→ REQUIRED WORK: Copy out exactly the lines from the one containing "Approximately how much" through the end of the records, and no pictures.

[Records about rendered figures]
----
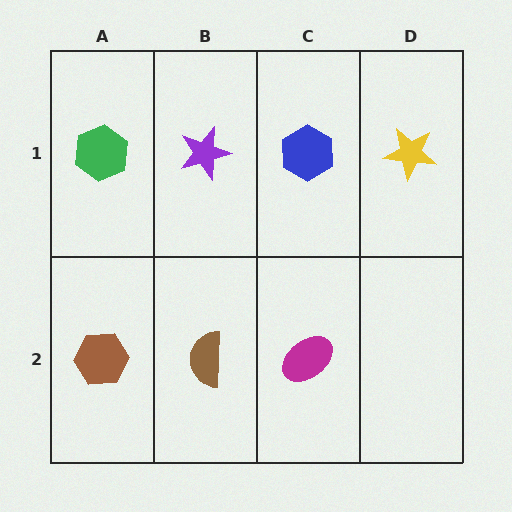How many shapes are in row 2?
3 shapes.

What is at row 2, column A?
A brown hexagon.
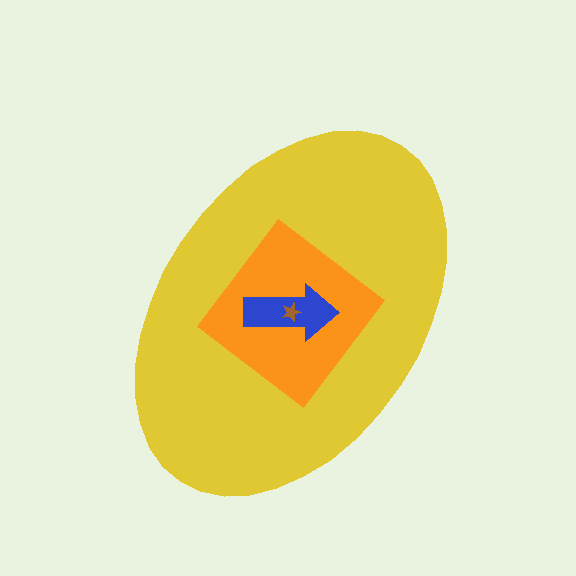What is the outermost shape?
The yellow ellipse.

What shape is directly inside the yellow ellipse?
The orange diamond.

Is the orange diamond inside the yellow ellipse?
Yes.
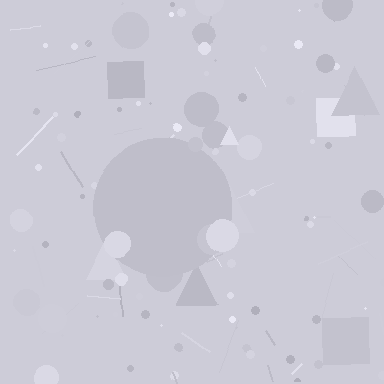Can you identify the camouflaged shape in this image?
The camouflaged shape is a circle.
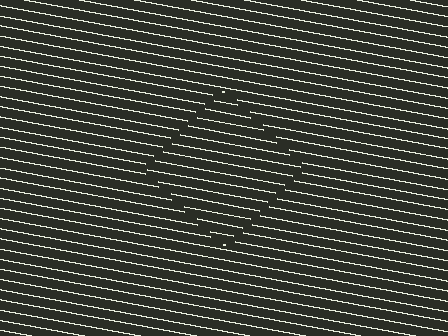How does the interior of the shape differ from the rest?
The interior of the shape contains the same grating, shifted by half a period — the contour is defined by the phase discontinuity where line-ends from the inner and outer gratings abut.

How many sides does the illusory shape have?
4 sides — the line-ends trace a square.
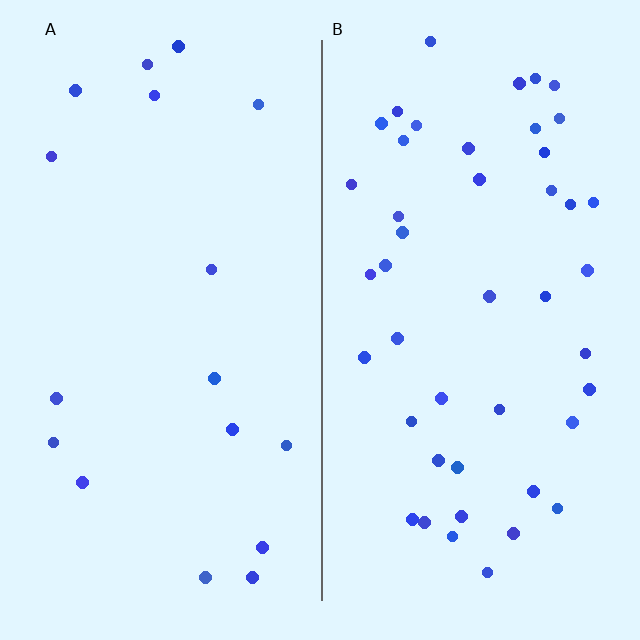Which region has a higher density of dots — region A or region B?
B (the right).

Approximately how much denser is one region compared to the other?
Approximately 2.7× — region B over region A.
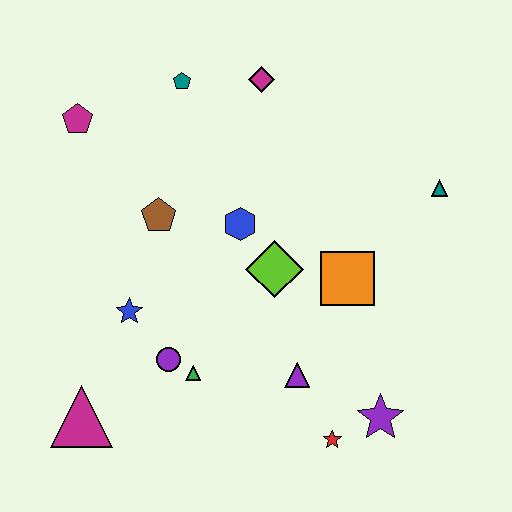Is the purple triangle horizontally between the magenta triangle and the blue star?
No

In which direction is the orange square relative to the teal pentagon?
The orange square is below the teal pentagon.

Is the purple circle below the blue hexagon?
Yes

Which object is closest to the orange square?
The lime diamond is closest to the orange square.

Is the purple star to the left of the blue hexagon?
No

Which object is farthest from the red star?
The magenta pentagon is farthest from the red star.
----
→ SOLUTION TO THIS TASK:
Approximately how much denser is one region compared to the other?
Approximately 2.7× — region B over region A.
Is the purple triangle horizontally between the magenta triangle and the blue star?
No

In which direction is the orange square relative to the teal pentagon?
The orange square is below the teal pentagon.

Is the purple circle below the blue hexagon?
Yes

Which object is closest to the orange square?
The lime diamond is closest to the orange square.

Is the purple star to the left of the blue hexagon?
No

Which object is farthest from the red star?
The magenta pentagon is farthest from the red star.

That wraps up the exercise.